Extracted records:
━━━━━━━━━━━━━━━━

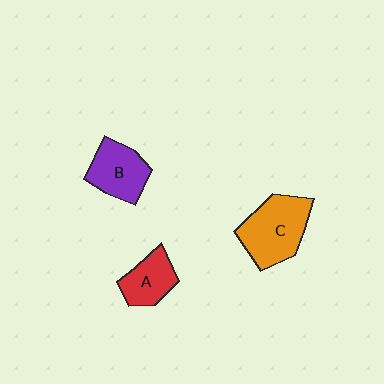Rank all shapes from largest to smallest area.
From largest to smallest: C (orange), B (purple), A (red).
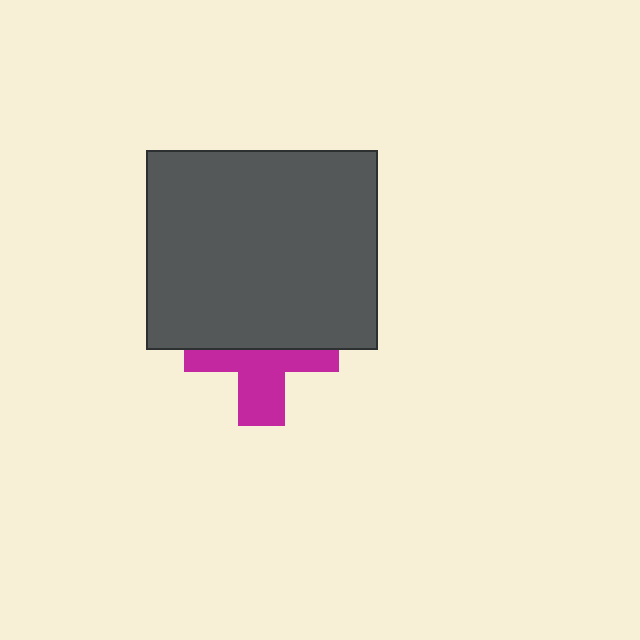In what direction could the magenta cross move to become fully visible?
The magenta cross could move down. That would shift it out from behind the dark gray rectangle entirely.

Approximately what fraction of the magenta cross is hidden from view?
Roughly 51% of the magenta cross is hidden behind the dark gray rectangle.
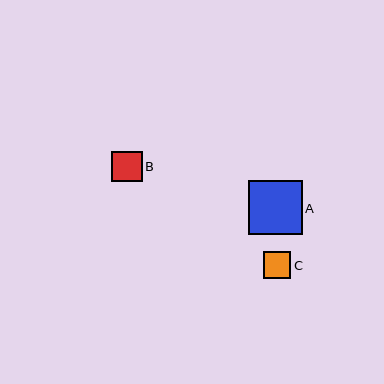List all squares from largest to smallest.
From largest to smallest: A, B, C.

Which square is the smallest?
Square C is the smallest with a size of approximately 28 pixels.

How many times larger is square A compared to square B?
Square A is approximately 1.8 times the size of square B.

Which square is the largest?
Square A is the largest with a size of approximately 54 pixels.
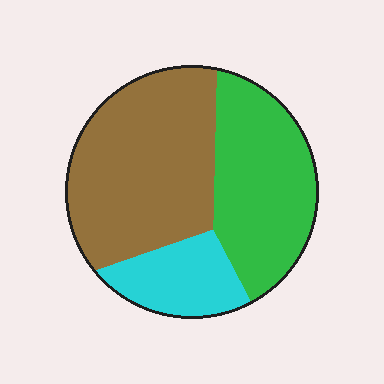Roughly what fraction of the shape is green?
Green takes up between a third and a half of the shape.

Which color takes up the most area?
Brown, at roughly 50%.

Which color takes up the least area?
Cyan, at roughly 15%.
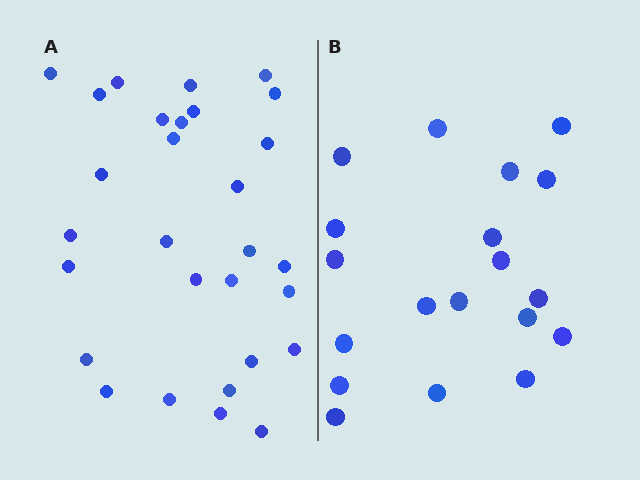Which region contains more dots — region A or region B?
Region A (the left region) has more dots.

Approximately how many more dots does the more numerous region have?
Region A has roughly 10 or so more dots than region B.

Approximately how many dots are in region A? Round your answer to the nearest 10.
About 30 dots. (The exact count is 29, which rounds to 30.)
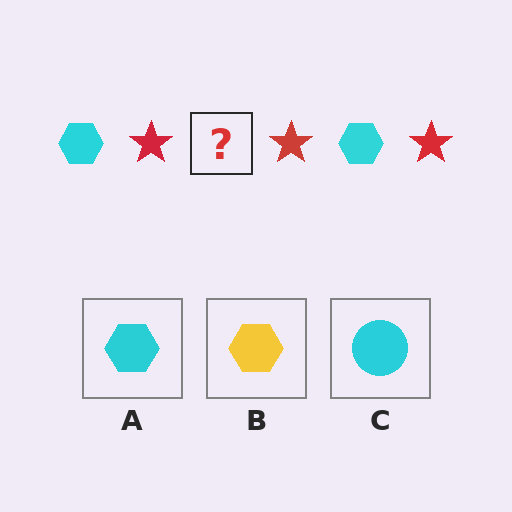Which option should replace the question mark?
Option A.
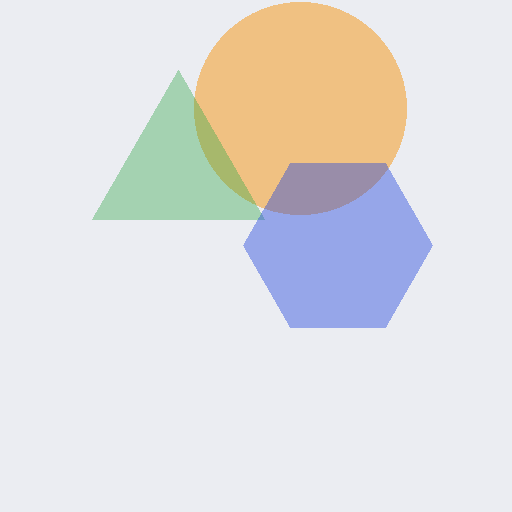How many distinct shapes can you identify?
There are 3 distinct shapes: an orange circle, a green triangle, a blue hexagon.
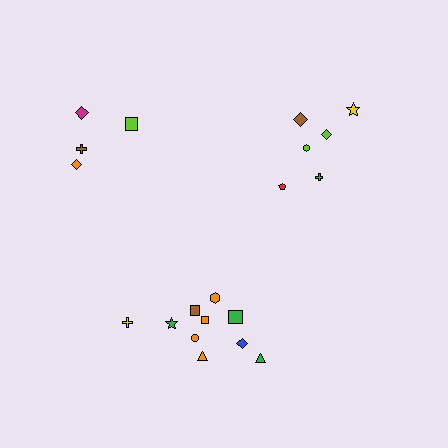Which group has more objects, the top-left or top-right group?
The top-right group.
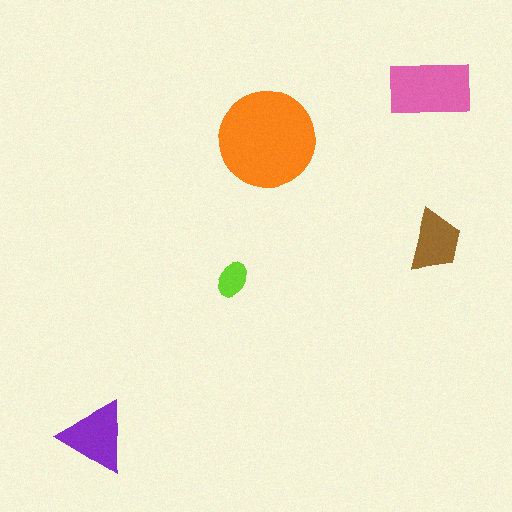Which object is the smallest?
The lime ellipse.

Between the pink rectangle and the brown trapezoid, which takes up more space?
The pink rectangle.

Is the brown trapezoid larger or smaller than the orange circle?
Smaller.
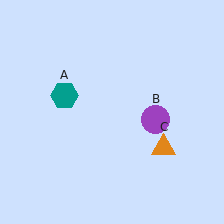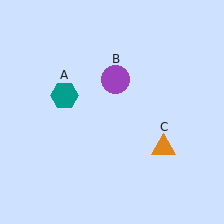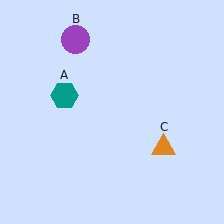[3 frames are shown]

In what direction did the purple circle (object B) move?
The purple circle (object B) moved up and to the left.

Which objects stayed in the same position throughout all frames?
Teal hexagon (object A) and orange triangle (object C) remained stationary.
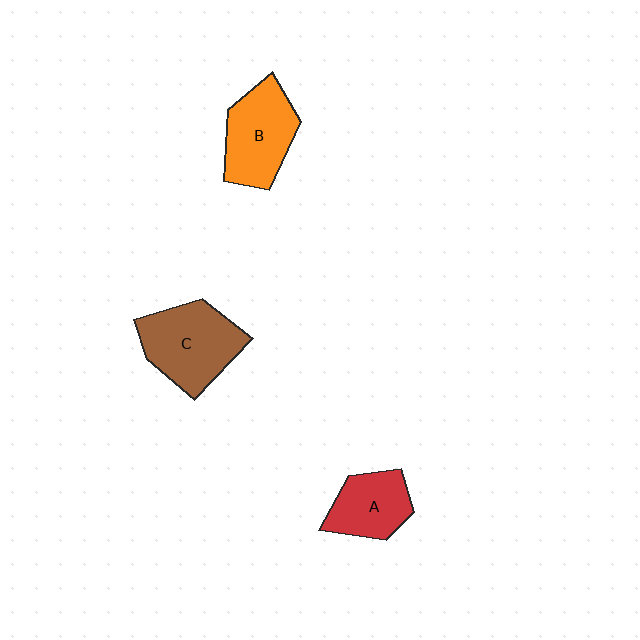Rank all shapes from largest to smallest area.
From largest to smallest: C (brown), B (orange), A (red).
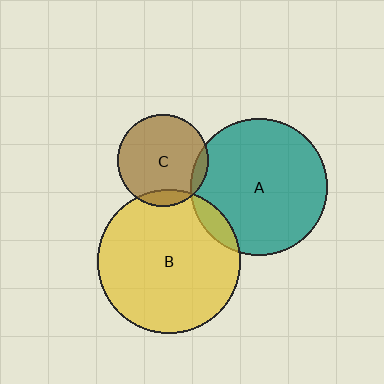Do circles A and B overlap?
Yes.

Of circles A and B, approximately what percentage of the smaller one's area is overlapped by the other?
Approximately 10%.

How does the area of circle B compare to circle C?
Approximately 2.5 times.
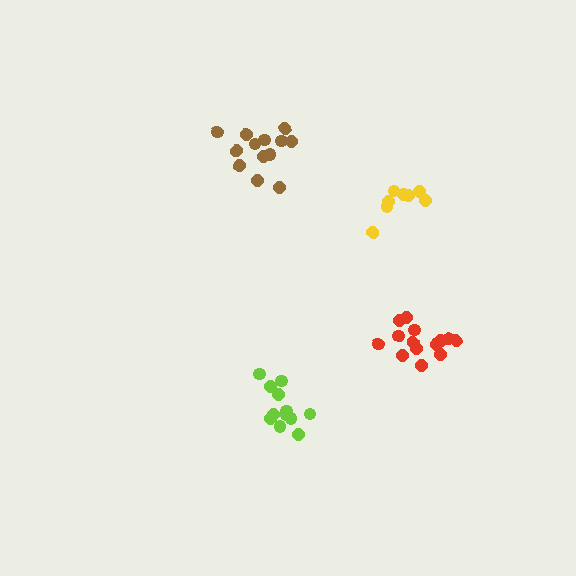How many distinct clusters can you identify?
There are 4 distinct clusters.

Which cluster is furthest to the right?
The red cluster is rightmost.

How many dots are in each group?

━━━━━━━━━━━━━━━━

Exercise brief :: Give back each entry exactly as it appears, with no pictures.

Response ::
Rank all shapes from largest to smallest area.
From largest to smallest: C (orange), B (purple), A (red).
In what direction could the magenta cross move to become fully visible?
The magenta cross could move down. That would shift it out from behind the dark gray rectangle entirely.

Approximately what fraction of the magenta cross is hidden from view?
Roughly 51% of the magenta cross is hidden behind the dark gray rectangle.
List all squares from largest to smallest.
From largest to smallest: A, B, C.

Which square is the smallest?
Square C is the smallest with a size of approximately 28 pixels.

How many times larger is square A compared to square B?
Square A is approximately 1.8 times the size of square B.

Which square is the largest?
Square A is the largest with a size of approximately 54 pixels.
Roughly what fraction of the shape is green?
Green takes up between a third and a half of the shape.

Which color takes up the most area?
Brown, at roughly 50%.

Which color takes up the least area?
Cyan, at roughly 15%.
Which region contains more dots — region A or region B?
Region A (the left region) has more dots.

Approximately how many more dots does the more numerous region have?
Region A has roughly 10 or so more dots than region B.

Approximately how many dots are in region A? Round your answer to the nearest 10.
About 30 dots. (The exact count is 29, which rounds to 30.)
Which option should replace the question mark?
Option A.
How many distinct shapes can you identify?
There are 3 distinct shapes: an orange circle, a green triangle, a blue hexagon.
Which group has more objects, the top-left or top-right group?
The top-right group.
Which object is the smallest?
The lime ellipse.

Between the pink rectangle and the brown trapezoid, which takes up more space?
The pink rectangle.

Is the brown trapezoid larger or smaller than the orange circle?
Smaller.
[3 frames are shown]

In what direction did the purple circle (object B) move?
The purple circle (object B) moved up and to the left.

Which objects stayed in the same position throughout all frames?
Teal hexagon (object A) and orange triangle (object C) remained stationary.
Rank all shapes from largest to smallest area.
From largest to smallest: C (brown), B (orange), A (red).
Do circles A and B overlap?
Yes.

Of circles A and B, approximately what percentage of the smaller one's area is overlapped by the other?
Approximately 10%.

How does the area of circle B compare to circle C?
Approximately 2.5 times.
How many distinct clusters can you identify?
There are 4 distinct clusters.

Which cluster is furthest to the right?
The red cluster is rightmost.

How many dots are in each group?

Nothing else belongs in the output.